**Exercise**
Transcribe the records below exactly, leaving out any pictures.

---+---

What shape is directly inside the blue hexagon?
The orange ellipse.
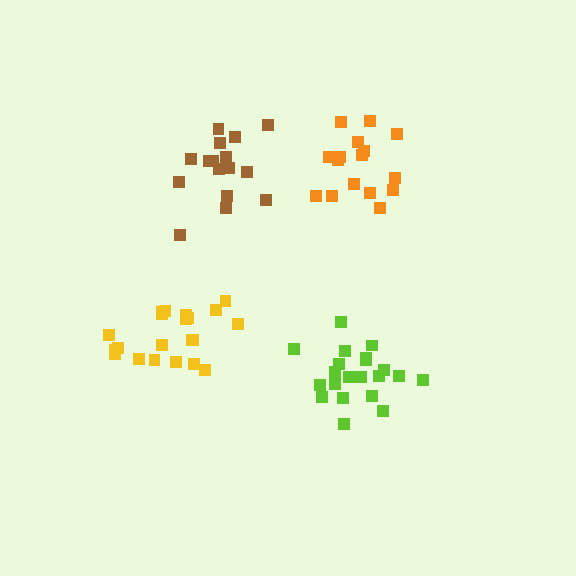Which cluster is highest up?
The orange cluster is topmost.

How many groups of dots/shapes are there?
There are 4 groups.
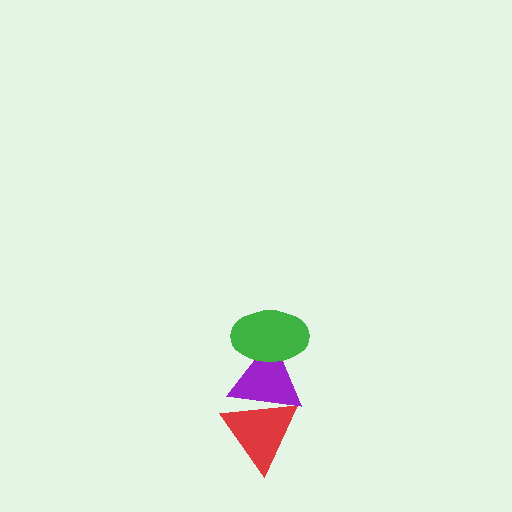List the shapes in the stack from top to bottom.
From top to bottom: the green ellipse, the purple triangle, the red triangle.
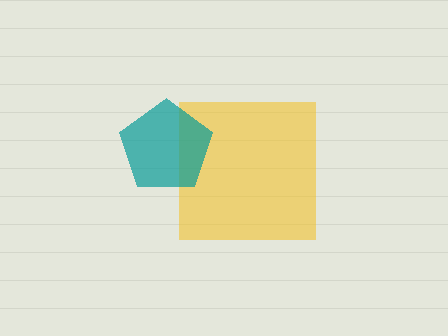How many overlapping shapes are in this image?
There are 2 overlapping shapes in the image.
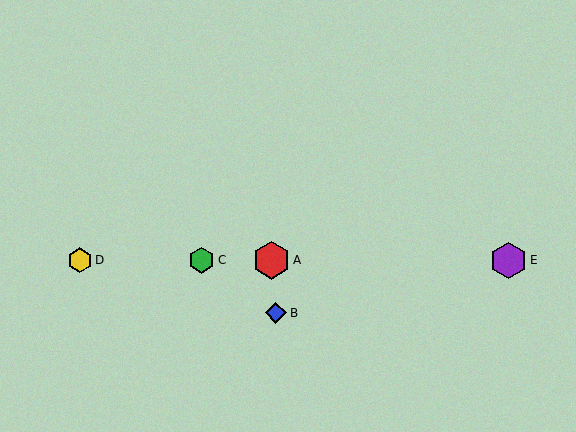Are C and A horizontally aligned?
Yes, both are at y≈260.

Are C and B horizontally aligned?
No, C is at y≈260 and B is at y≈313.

---+---

**Solution to this problem**
What shape is directly inside the blue hexagon?
The orange ellipse.
Which cluster is highest up?
The orange cluster is topmost.

How many groups of dots/shapes are there?
There are 4 groups.
List the shapes in the stack from top to bottom.
From top to bottom: the green ellipse, the purple triangle, the red triangle.
How many overlapping shapes are in this image?
There are 2 overlapping shapes in the image.
Are C and A horizontally aligned?
Yes, both are at y≈260.

Are C and B horizontally aligned?
No, C is at y≈260 and B is at y≈313.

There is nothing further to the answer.